Task statement> Output the entries verbatim, including every line.

[Data excerpts]
....

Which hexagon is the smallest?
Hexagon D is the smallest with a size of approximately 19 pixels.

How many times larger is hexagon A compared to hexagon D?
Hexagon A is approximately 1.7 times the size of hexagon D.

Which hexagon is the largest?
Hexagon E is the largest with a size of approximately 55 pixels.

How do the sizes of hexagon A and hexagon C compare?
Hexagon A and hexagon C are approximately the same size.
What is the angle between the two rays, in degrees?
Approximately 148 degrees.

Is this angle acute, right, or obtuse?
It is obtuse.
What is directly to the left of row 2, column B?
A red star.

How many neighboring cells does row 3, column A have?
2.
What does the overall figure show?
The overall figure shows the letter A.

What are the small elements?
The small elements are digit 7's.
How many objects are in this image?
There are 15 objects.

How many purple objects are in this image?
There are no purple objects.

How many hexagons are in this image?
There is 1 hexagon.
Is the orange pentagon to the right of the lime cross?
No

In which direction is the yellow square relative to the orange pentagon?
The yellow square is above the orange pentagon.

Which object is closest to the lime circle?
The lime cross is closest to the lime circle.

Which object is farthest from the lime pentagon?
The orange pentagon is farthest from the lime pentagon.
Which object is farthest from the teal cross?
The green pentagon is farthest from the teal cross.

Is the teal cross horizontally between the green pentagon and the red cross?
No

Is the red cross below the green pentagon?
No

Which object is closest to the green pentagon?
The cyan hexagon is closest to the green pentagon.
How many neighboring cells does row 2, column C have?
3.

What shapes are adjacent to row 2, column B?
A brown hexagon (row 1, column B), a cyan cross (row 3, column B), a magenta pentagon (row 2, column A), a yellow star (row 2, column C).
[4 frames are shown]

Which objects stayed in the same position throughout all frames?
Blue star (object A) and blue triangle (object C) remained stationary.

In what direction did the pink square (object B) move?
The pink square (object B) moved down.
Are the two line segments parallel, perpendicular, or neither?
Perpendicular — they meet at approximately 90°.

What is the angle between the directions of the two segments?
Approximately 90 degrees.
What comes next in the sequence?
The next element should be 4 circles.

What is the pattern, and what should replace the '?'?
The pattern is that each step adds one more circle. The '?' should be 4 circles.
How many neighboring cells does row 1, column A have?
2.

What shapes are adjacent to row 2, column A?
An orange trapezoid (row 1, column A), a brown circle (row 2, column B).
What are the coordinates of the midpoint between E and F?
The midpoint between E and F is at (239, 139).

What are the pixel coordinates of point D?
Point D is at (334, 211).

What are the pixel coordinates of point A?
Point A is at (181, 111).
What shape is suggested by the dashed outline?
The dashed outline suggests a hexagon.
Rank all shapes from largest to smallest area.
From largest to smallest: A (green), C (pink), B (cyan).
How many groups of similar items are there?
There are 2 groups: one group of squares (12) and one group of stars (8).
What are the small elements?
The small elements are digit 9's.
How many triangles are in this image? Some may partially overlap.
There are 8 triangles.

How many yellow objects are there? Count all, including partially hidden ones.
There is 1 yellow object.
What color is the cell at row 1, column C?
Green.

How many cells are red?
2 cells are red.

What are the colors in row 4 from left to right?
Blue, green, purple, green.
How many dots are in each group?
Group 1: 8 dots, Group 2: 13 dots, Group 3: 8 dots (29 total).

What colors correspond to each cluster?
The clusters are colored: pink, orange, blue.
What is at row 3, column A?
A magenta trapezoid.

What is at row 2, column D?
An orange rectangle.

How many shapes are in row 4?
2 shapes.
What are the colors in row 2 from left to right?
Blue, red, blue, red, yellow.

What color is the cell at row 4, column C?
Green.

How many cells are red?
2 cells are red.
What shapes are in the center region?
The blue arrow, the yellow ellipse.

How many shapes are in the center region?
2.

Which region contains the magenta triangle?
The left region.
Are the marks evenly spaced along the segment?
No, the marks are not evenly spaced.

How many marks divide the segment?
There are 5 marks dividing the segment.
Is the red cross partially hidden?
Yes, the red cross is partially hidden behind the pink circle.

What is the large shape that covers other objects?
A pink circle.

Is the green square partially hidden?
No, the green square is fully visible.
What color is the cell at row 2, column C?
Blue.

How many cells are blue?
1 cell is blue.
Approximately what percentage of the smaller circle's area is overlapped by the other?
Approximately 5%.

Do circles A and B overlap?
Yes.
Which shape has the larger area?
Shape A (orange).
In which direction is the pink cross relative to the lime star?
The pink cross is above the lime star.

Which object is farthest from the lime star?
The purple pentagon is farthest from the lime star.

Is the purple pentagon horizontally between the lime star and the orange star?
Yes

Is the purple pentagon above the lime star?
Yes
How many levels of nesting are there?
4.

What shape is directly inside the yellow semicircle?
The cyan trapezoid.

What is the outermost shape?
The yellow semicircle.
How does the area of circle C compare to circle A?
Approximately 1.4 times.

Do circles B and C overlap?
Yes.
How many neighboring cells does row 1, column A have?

....

Solution for this exercise>
Which hexagon is the smallest?
Hexagon D is the smallest with a size of approximately 19 pixels.

How many times larger is hexagon A compared to hexagon D?
Hexagon A is approximately 1.7 times the size of hexagon D.

Which hexagon is the largest?
Hexagon E is the largest with a size of approximately 55 pixels.

How do the sizes of hexagon A and hexagon C compare?
Hexagon A and hexagon C are approximately the same size.
What is the angle between the two rays, in degrees?
Approximately 148 degrees.

Is this angle acute, right, or obtuse?
It is obtuse.
What is directly to the left of row 2, column B?
A red star.

How many neighboring cells does row 3, column A have?
2.
What does the overall figure show?
The overall figure shows the letter A.

What are the small elements?
The small elements are digit 7's.
How many objects are in this image?
There are 15 objects.

How many purple objects are in this image?
There are no purple objects.

How many hexagons are in this image?
There is 1 hexagon.
Is the orange pentagon to the right of the lime cross?
No

In which direction is the yellow square relative to the orange pentagon?
The yellow square is above the orange pentagon.

Which object is closest to the lime circle?
The lime cross is closest to the lime circle.

Which object is farthest from the lime pentagon?
The orange pentagon is farthest from the lime pentagon.
Which object is farthest from the teal cross?
The green pentagon is farthest from the teal cross.

Is the teal cross horizontally between the green pentagon and the red cross?
No

Is the red cross below the green pentagon?
No

Which object is closest to the green pentagon?
The cyan hexagon is closest to the green pentagon.
How many neighboring cells does row 2, column C have?
3.

What shapes are adjacent to row 2, column B?
A brown hexagon (row 1, column B), a cyan cross (row 3, column B), a magenta pentagon (row 2, column A), a yellow star (row 2, column C).
[4 frames are shown]

Which objects stayed in the same position throughout all frames?
Blue star (object A) and blue triangle (object C) remained stationary.

In what direction did the pink square (object B) move?
The pink square (object B) moved down.
Are the two line segments parallel, perpendicular, or neither?
Perpendicular — they meet at approximately 90°.

What is the angle between the directions of the two segments?
Approximately 90 degrees.
What comes next in the sequence?
The next element should be 4 circles.

What is the pattern, and what should replace the '?'?
The pattern is that each step adds one more circle. The '?' should be 4 circles.
How many neighboring cells does row 1, column A have?
2.

What shapes are adjacent to row 2, column A?
An orange trapezoid (row 1, column A), a brown circle (row 2, column B).
What are the coordinates of the midpoint between E and F?
The midpoint between E and F is at (239, 139).

What are the pixel coordinates of point D?
Point D is at (334, 211).

What are the pixel coordinates of point A?
Point A is at (181, 111).
What shape is suggested by the dashed outline?
The dashed outline suggests a hexagon.
Rank all shapes from largest to smallest area.
From largest to smallest: A (green), C (pink), B (cyan).
How many groups of similar items are there?
There are 2 groups: one group of squares (12) and one group of stars (8).
What are the small elements?
The small elements are digit 9's.
How many triangles are in this image? Some may partially overlap.
There are 8 triangles.

How many yellow objects are there? Count all, including partially hidden ones.
There is 1 yellow object.
What color is the cell at row 1, column C?
Green.

How many cells are red?
2 cells are red.

What are the colors in row 4 from left to right?
Blue, green, purple, green.
How many dots are in each group?
Group 1: 8 dots, Group 2: 13 dots, Group 3: 8 dots (29 total).

What colors correspond to each cluster?
The clusters are colored: pink, orange, blue.
What is at row 3, column A?
A magenta trapezoid.

What is at row 2, column D?
An orange rectangle.

How many shapes are in row 4?
2 shapes.
What are the colors in row 2 from left to right?
Blue, red, blue, red, yellow.

What color is the cell at row 4, column C?
Green.

How many cells are red?
2 cells are red.
What shapes are in the center region?
The blue arrow, the yellow ellipse.

How many shapes are in the center region?
2.

Which region contains the magenta triangle?
The left region.
Are the marks evenly spaced along the segment?
No, the marks are not evenly spaced.

How many marks divide the segment?
There are 5 marks dividing the segment.
Is the red cross partially hidden?
Yes, the red cross is partially hidden behind the pink circle.

What is the large shape that covers other objects?
A pink circle.

Is the green square partially hidden?
No, the green square is fully visible.
What color is the cell at row 2, column C?
Blue.

How many cells are blue?
1 cell is blue.
Approximately what percentage of the smaller circle's area is overlapped by the other?
Approximately 5%.

Do circles A and B overlap?
Yes.
Which shape has the larger area?
Shape A (orange).
In which direction is the pink cross relative to the lime star?
The pink cross is above the lime star.

Which object is farthest from the lime star?
The purple pentagon is farthest from the lime star.

Is the purple pentagon horizontally between the lime star and the orange star?
Yes

Is the purple pentagon above the lime star?
Yes
How many levels of nesting are there?
4.

What shape is directly inside the yellow semicircle?
The cyan trapezoid.

What is the outermost shape?
The yellow semicircle.
How does the area of circle C compare to circle A?
Approximately 1.4 times.

Do circles B and C overlap?
Yes.
How many neighboring cells does row 1, column A have?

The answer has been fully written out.